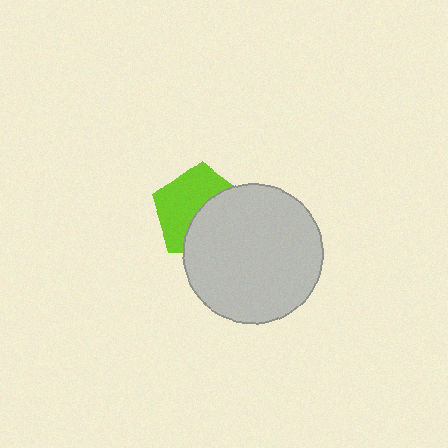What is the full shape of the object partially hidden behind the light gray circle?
The partially hidden object is a lime pentagon.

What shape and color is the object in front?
The object in front is a light gray circle.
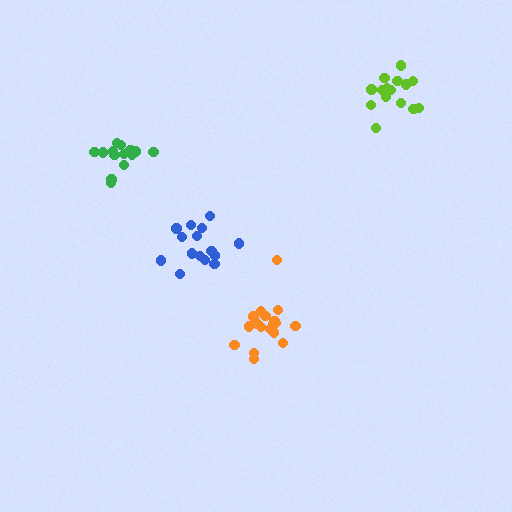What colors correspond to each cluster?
The clusters are colored: orange, blue, lime, green.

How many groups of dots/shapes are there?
There are 4 groups.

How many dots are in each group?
Group 1: 18 dots, Group 2: 15 dots, Group 3: 16 dots, Group 4: 14 dots (63 total).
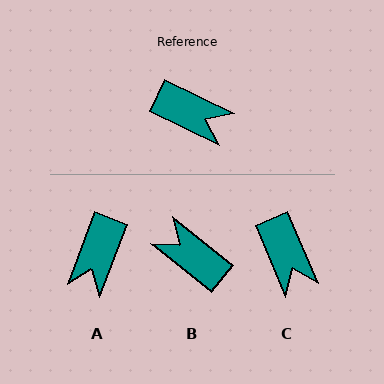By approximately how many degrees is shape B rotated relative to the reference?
Approximately 167 degrees counter-clockwise.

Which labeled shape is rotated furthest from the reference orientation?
B, about 167 degrees away.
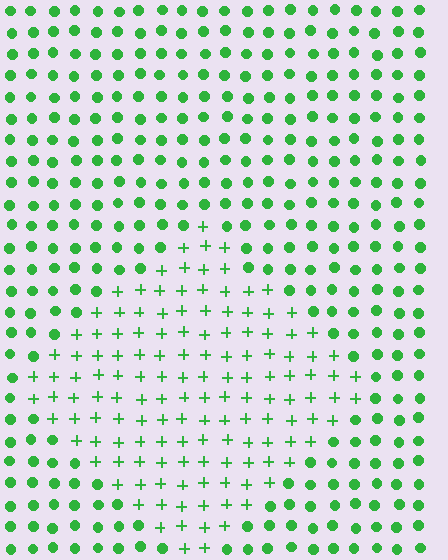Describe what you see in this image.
The image is filled with small green elements arranged in a uniform grid. A diamond-shaped region contains plus signs, while the surrounding area contains circles. The boundary is defined purely by the change in element shape.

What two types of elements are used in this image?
The image uses plus signs inside the diamond region and circles outside it.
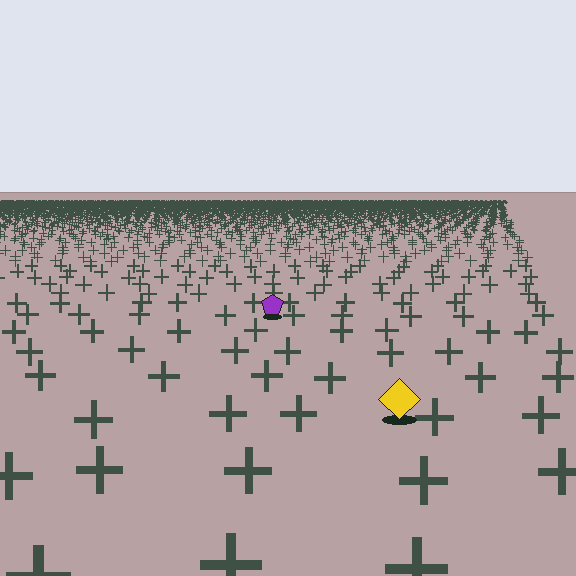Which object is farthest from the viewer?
The purple pentagon is farthest from the viewer. It appears smaller and the ground texture around it is denser.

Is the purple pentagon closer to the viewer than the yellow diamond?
No. The yellow diamond is closer — you can tell from the texture gradient: the ground texture is coarser near it.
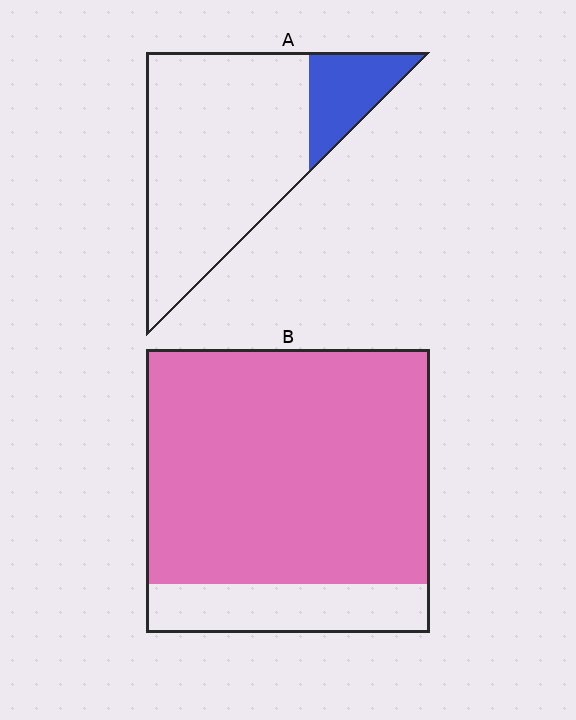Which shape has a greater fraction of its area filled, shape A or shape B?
Shape B.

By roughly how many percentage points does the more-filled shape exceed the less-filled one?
By roughly 65 percentage points (B over A).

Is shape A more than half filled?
No.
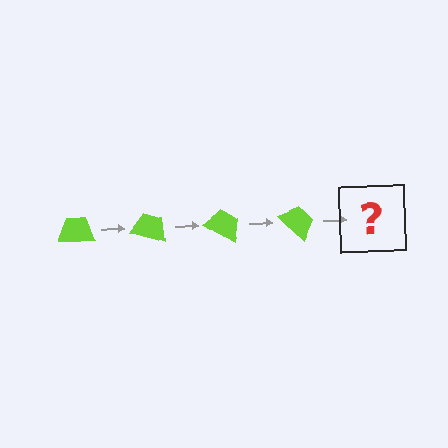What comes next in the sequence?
The next element should be a lime trapezoid rotated 60 degrees clockwise.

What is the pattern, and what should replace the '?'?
The pattern is that the trapezoid rotates 15 degrees clockwise each step. The '?' should be a lime trapezoid rotated 60 degrees clockwise.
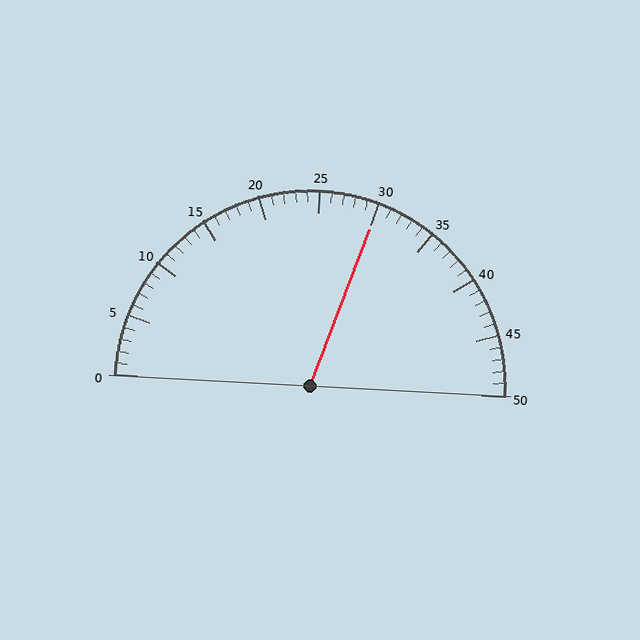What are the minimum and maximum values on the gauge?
The gauge ranges from 0 to 50.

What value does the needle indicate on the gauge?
The needle indicates approximately 30.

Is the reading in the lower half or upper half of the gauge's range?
The reading is in the upper half of the range (0 to 50).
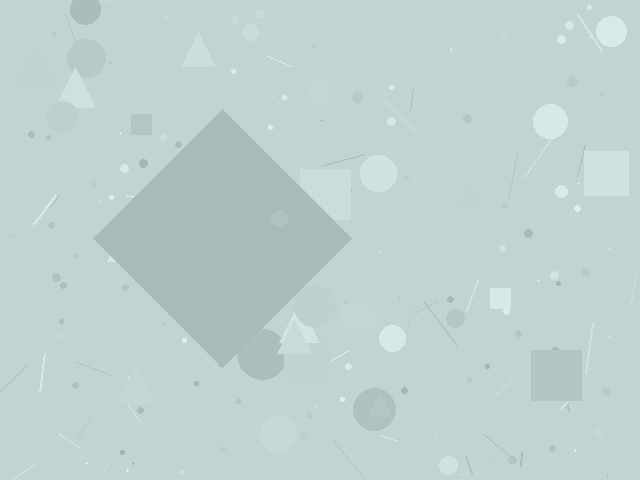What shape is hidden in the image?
A diamond is hidden in the image.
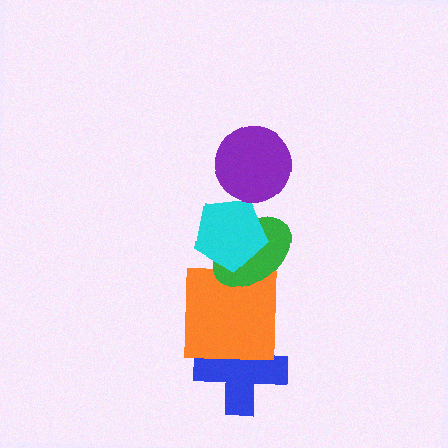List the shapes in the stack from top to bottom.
From top to bottom: the purple circle, the cyan pentagon, the green ellipse, the orange square, the blue cross.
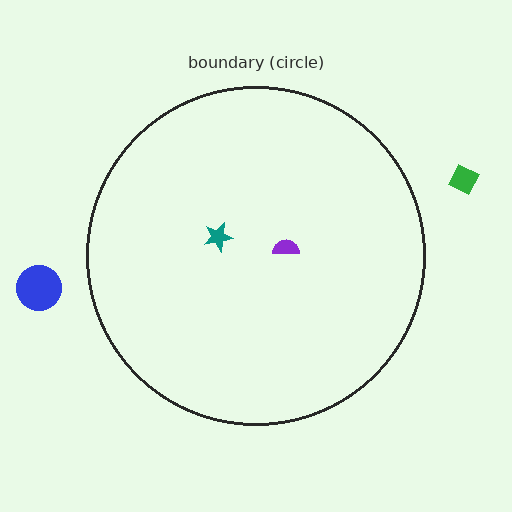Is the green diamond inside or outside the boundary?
Outside.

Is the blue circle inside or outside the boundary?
Outside.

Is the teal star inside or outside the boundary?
Inside.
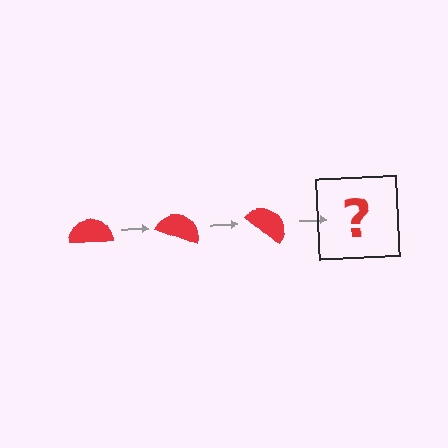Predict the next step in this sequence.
The next step is a red semicircle rotated 60 degrees clockwise.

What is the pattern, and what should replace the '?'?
The pattern is that the semicircle rotates 20 degrees clockwise each step. The '?' should be a red semicircle rotated 60 degrees clockwise.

· · · · ·

### Exercise
Set every line down exactly as written, leaving each picture out.

### Output below
What is the full shape of the object partially hidden behind the light gray circle?
The partially hidden object is a lime pentagon.

What shape and color is the object in front?
The object in front is a light gray circle.
What colors correspond to each cluster?
The clusters are colored: orange, blue, lime, green.

How many groups of dots/shapes are there?
There are 4 groups.

How many dots are in each group?
Group 1: 18 dots, Group 2: 15 dots, Group 3: 16 dots, Group 4: 14 dots (63 total).
By approximately how many degrees is shape B rotated relative to the reference?
Approximately 167 degrees counter-clockwise.

Which labeled shape is rotated furthest from the reference orientation?
B, about 167 degrees away.
Describe what you see in this image.
The image is filled with small green elements arranged in a uniform grid. A diamond-shaped region contains plus signs, while the surrounding area contains circles. The boundary is defined purely by the change in element shape.

What two types of elements are used in this image?
The image uses plus signs inside the diamond region and circles outside it.
Which object is farthest from the viewer?
The purple pentagon is farthest from the viewer. It appears smaller and the ground texture around it is denser.

Is the purple pentagon closer to the viewer than the yellow diamond?
No. The yellow diamond is closer — you can tell from the texture gradient: the ground texture is coarser near it.
Which shape has a greater fraction of its area filled, shape A or shape B?
Shape B.

By roughly how many percentage points does the more-filled shape exceed the less-filled one?
By roughly 65 percentage points (B over A).

Is shape A more than half filled?
No.
What comes next in the sequence?
The next element should be a lime trapezoid rotated 60 degrees clockwise.

What is the pattern, and what should replace the '?'?
The pattern is that the trapezoid rotates 15 degrees clockwise each step. The '?' should be a lime trapezoid rotated 60 degrees clockwise.
What are the minimum and maximum values on the gauge?
The gauge ranges from 0 to 50.

What value does the needle indicate on the gauge?
The needle indicates approximately 30.

Is the reading in the lower half or upper half of the gauge's range?
The reading is in the upper half of the range (0 to 50).
What shape is hidden in the image?
A diamond is hidden in the image.
List the shapes in the stack from top to bottom.
From top to bottom: the purple circle, the cyan pentagon, the green ellipse, the orange square, the blue cross.
Is the green diamond inside or outside the boundary?
Outside.

Is the blue circle inside or outside the boundary?
Outside.

Is the teal star inside or outside the boundary?
Inside.
Predict the next step in this sequence.
The next step is a red semicircle rotated 60 degrees clockwise.

What is the pattern, and what should replace the '?'?
The pattern is that the semicircle rotates 20 degrees clockwise each step. The '?' should be a red semicircle rotated 60 degrees clockwise.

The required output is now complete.